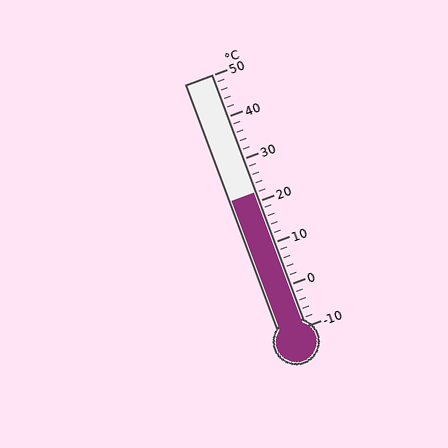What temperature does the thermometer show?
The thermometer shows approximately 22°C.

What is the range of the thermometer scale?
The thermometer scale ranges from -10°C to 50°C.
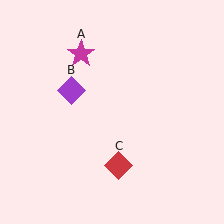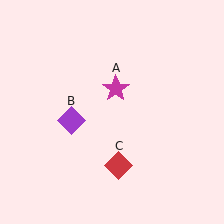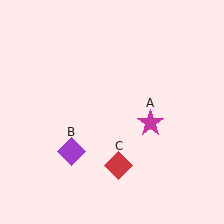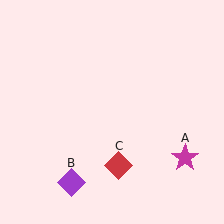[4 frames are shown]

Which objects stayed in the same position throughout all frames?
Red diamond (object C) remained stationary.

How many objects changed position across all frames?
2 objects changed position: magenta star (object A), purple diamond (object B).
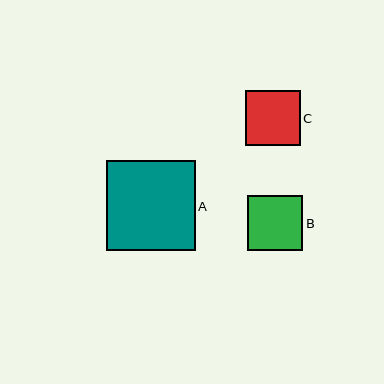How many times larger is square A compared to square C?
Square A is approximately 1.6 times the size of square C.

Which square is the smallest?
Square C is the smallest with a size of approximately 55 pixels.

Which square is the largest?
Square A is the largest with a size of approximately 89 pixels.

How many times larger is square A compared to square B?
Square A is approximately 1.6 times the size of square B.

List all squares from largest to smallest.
□ □ □ □
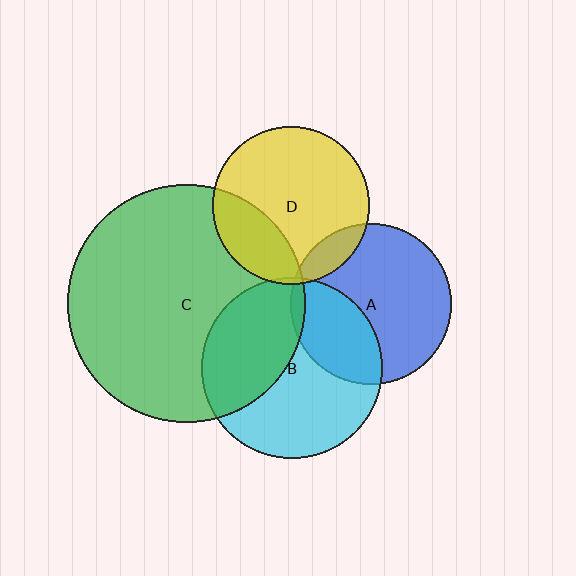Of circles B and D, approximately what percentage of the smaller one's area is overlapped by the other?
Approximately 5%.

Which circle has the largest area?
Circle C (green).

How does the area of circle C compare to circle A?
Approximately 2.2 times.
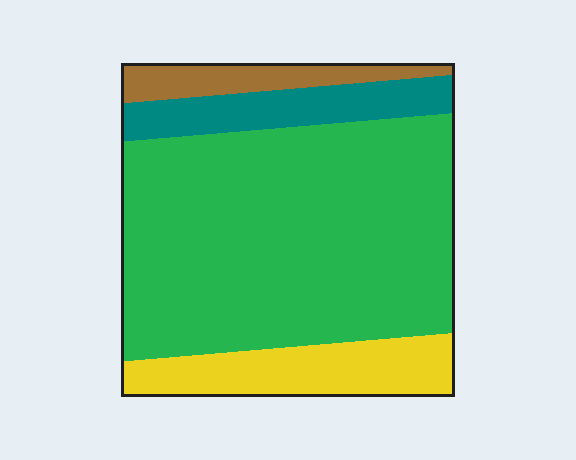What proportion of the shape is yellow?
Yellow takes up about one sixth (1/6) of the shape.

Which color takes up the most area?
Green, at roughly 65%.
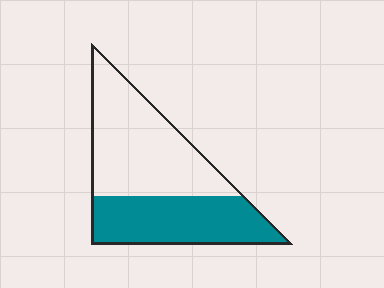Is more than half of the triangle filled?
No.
□ □ □ □
◆ **GIVEN EXERCISE**
Taking the material above, extract exactly and only the lines from the line with "How many times larger is square A compared to square B?" to the line with "List all squares from largest to smallest.", inclusive of both.

◆ **COMPLETE OUTPUT**
How many times larger is square A compared to square B?
Square A is approximately 1.6 times the size of square B.

List all squares from largest to smallest.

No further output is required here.